### Material provided
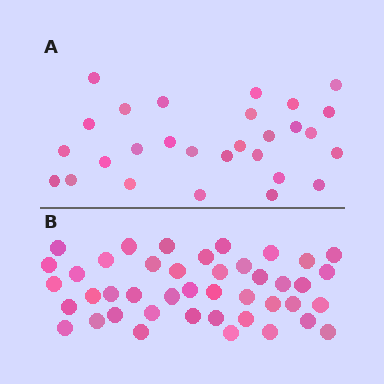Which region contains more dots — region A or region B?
Region B (the bottom region) has more dots.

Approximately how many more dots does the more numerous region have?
Region B has approximately 15 more dots than region A.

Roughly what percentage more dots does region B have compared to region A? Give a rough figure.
About 55% more.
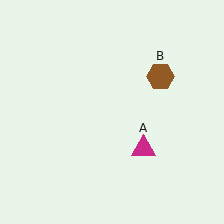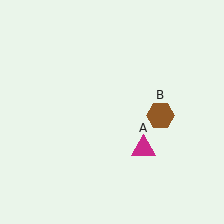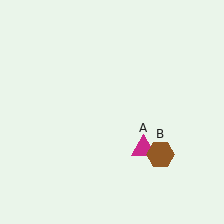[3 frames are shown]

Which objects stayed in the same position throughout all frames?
Magenta triangle (object A) remained stationary.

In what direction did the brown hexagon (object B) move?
The brown hexagon (object B) moved down.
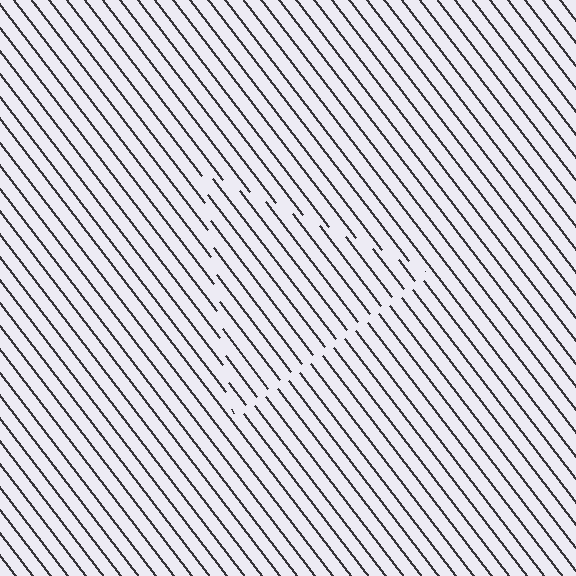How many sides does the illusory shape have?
3 sides — the line-ends trace a triangle.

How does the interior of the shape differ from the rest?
The interior of the shape contains the same grating, shifted by half a period — the contour is defined by the phase discontinuity where line-ends from the inner and outer gratings abut.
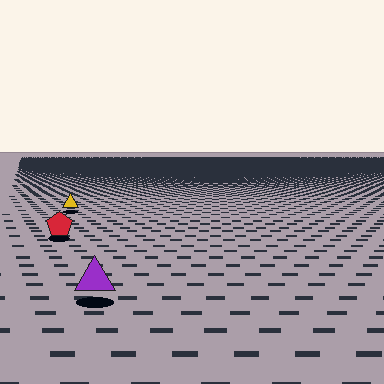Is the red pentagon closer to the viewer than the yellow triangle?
Yes. The red pentagon is closer — you can tell from the texture gradient: the ground texture is coarser near it.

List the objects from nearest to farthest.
From nearest to farthest: the purple triangle, the red pentagon, the yellow triangle.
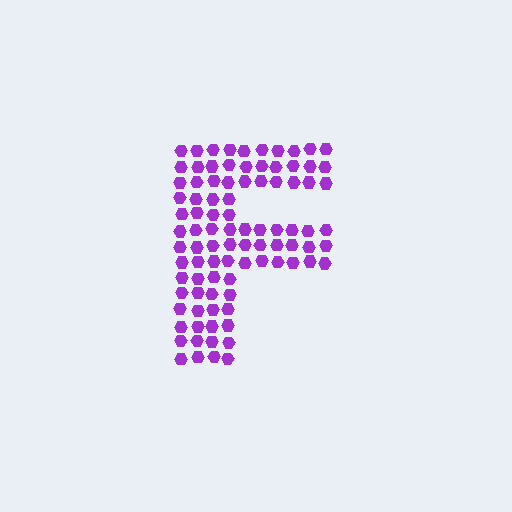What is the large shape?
The large shape is the letter F.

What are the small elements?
The small elements are hexagons.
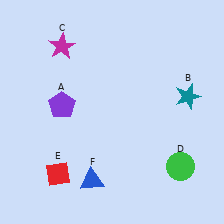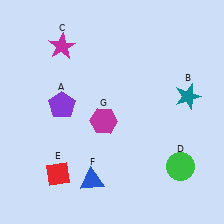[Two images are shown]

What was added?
A magenta hexagon (G) was added in Image 2.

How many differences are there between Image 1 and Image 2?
There is 1 difference between the two images.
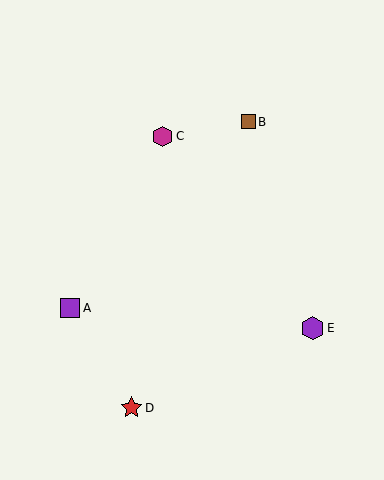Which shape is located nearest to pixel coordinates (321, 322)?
The purple hexagon (labeled E) at (313, 328) is nearest to that location.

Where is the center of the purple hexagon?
The center of the purple hexagon is at (313, 328).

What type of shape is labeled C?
Shape C is a magenta hexagon.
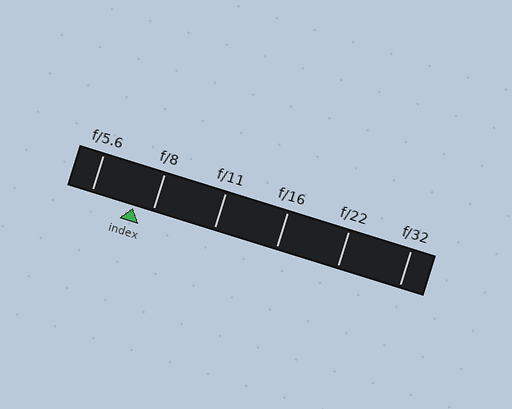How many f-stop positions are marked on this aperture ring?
There are 6 f-stop positions marked.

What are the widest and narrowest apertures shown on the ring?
The widest aperture shown is f/5.6 and the narrowest is f/32.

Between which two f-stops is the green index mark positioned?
The index mark is between f/5.6 and f/8.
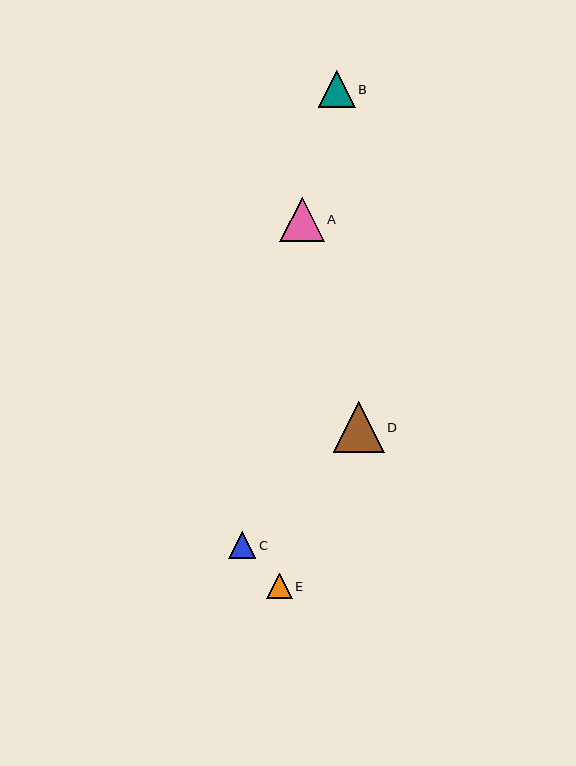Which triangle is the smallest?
Triangle E is the smallest with a size of approximately 25 pixels.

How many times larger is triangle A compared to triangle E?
Triangle A is approximately 1.7 times the size of triangle E.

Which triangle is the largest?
Triangle D is the largest with a size of approximately 51 pixels.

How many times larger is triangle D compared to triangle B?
Triangle D is approximately 1.4 times the size of triangle B.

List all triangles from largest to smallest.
From largest to smallest: D, A, B, C, E.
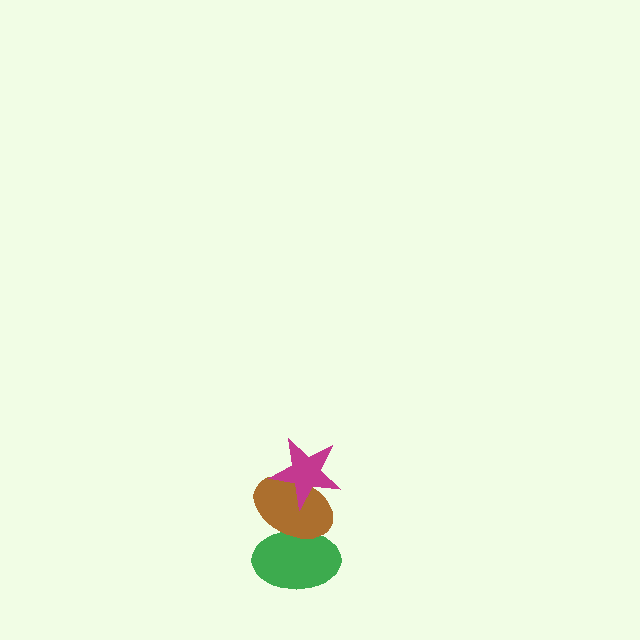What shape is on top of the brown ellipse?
The magenta star is on top of the brown ellipse.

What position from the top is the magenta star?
The magenta star is 1st from the top.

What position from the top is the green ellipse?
The green ellipse is 3rd from the top.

### Goal
Print out the material word for word, omitting the pictures.

### Answer for this exercise
Which region contains more dots — region A or region B?
Region B (the bottom region) has more dots.

Approximately how many more dots does the more numerous region have?
Region B has approximately 15 more dots than region A.

Roughly what percentage more dots does region B have compared to region A? Give a rough figure.
About 55% more.
[3 frames are shown]

Which objects stayed in the same position throughout all frames?
Magenta triangle (object A) remained stationary.

In what direction did the brown hexagon (object B) move?
The brown hexagon (object B) moved down.
How many sides does the illusory shape have?
3 sides — the line-ends trace a triangle.

How does the interior of the shape differ from the rest?
The interior of the shape contains the same grating, shifted by half a period — the contour is defined by the phase discontinuity where line-ends from the inner and outer gratings abut.
Is the red pentagon closer to the viewer than the yellow triangle?
Yes. The red pentagon is closer — you can tell from the texture gradient: the ground texture is coarser near it.

List the objects from nearest to farthest.
From nearest to farthest: the purple triangle, the red pentagon, the yellow triangle.
What is the large shape?
The large shape is the letter F.

What are the small elements?
The small elements are hexagons.
[Two images are shown]

What was added?
A magenta hexagon (G) was added in Image 2.

How many differences are there between Image 1 and Image 2?
There is 1 difference between the two images.
Which shape is located nearest to pixel coordinates (321, 322)?
The purple hexagon (labeled E) at (313, 328) is nearest to that location.

Where is the center of the purple hexagon?
The center of the purple hexagon is at (313, 328).

What type of shape is labeled C?
Shape C is a magenta hexagon.
How many f-stop positions are marked on this aperture ring?
There are 6 f-stop positions marked.

What are the widest and narrowest apertures shown on the ring?
The widest aperture shown is f/5.6 and the narrowest is f/32.

Between which two f-stops is the green index mark positioned?
The index mark is between f/5.6 and f/8.
Which triangle is the smallest?
Triangle E is the smallest with a size of approximately 25 pixels.

How many times larger is triangle A compared to triangle E?
Triangle A is approximately 1.7 times the size of triangle E.

Which triangle is the largest?
Triangle D is the largest with a size of approximately 51 pixels.

How many times larger is triangle D compared to triangle B?
Triangle D is approximately 1.4 times the size of triangle B.

List all triangles from largest to smallest.
From largest to smallest: D, A, B, C, E.
What shape is on top of the brown ellipse?
The magenta star is on top of the brown ellipse.

What position from the top is the magenta star?
The magenta star is 1st from the top.

What position from the top is the green ellipse?
The green ellipse is 3rd from the top.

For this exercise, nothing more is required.